- Task details: Repeat all the material exactly; pictures stay out of your copy.

— Begin —

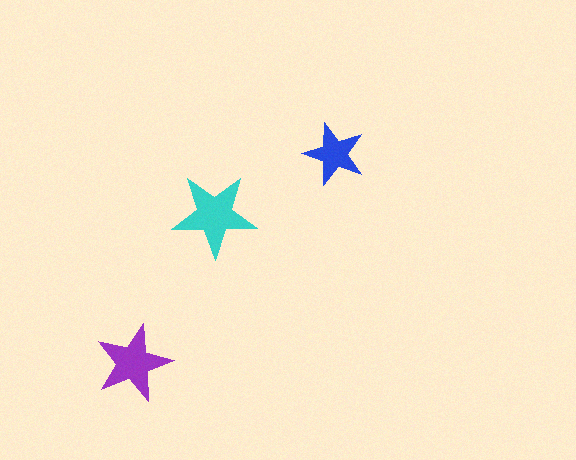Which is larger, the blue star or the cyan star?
The cyan one.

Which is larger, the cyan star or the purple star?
The cyan one.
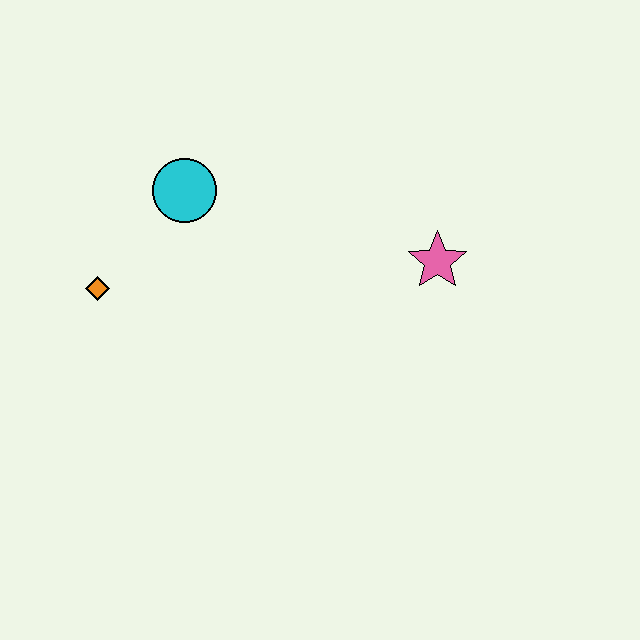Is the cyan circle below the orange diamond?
No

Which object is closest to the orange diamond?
The cyan circle is closest to the orange diamond.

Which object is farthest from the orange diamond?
The pink star is farthest from the orange diamond.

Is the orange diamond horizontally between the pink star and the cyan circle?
No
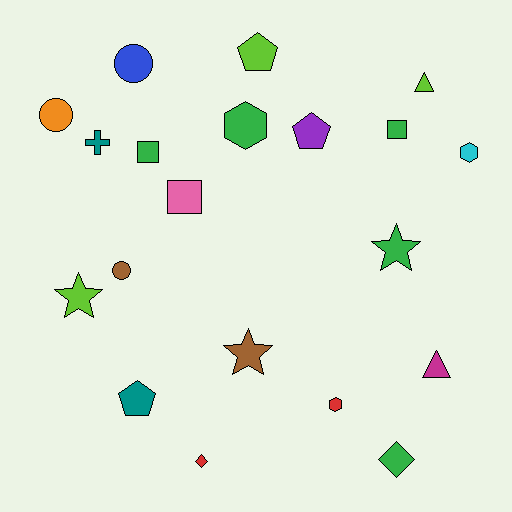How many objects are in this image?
There are 20 objects.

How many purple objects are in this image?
There is 1 purple object.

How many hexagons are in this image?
There are 3 hexagons.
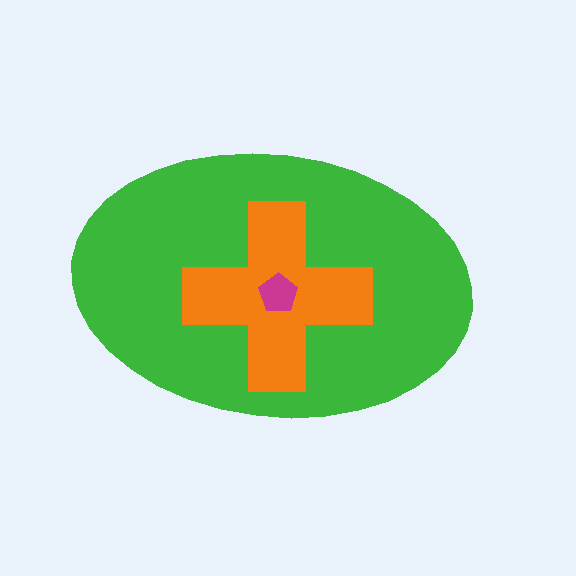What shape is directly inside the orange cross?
The magenta pentagon.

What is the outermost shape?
The green ellipse.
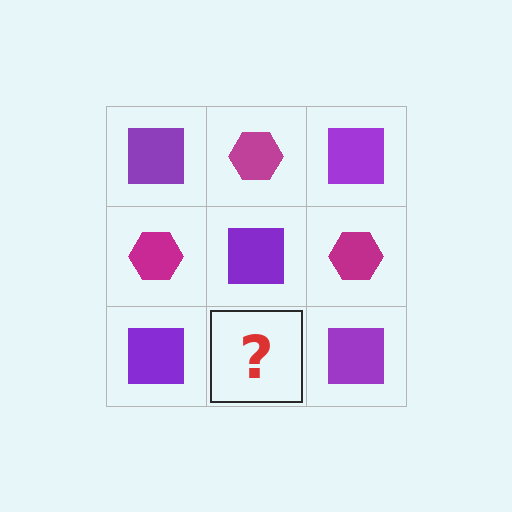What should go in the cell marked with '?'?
The missing cell should contain a magenta hexagon.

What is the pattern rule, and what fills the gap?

— End —

- Result:
Which is larger, the blue star or the cyan star?
The cyan one.

Which is larger, the cyan star or the purple star?
The cyan one.
Is the cyan circle below the orange diamond?
No

Which object is closest to the orange diamond?
The cyan circle is closest to the orange diamond.

Which object is farthest from the orange diamond?
The pink star is farthest from the orange diamond.

Is the orange diamond horizontally between the pink star and the cyan circle?
No
How many objects are in this image?
There are 20 objects.

How many purple objects are in this image?
There is 1 purple object.

How many hexagons are in this image?
There are 3 hexagons.
What shape is directly inside the orange cross?
The magenta pentagon.

What is the outermost shape?
The green ellipse.
What should go in the cell marked with '?'?
The missing cell should contain a magenta hexagon.

What is the pattern rule, and what fills the gap?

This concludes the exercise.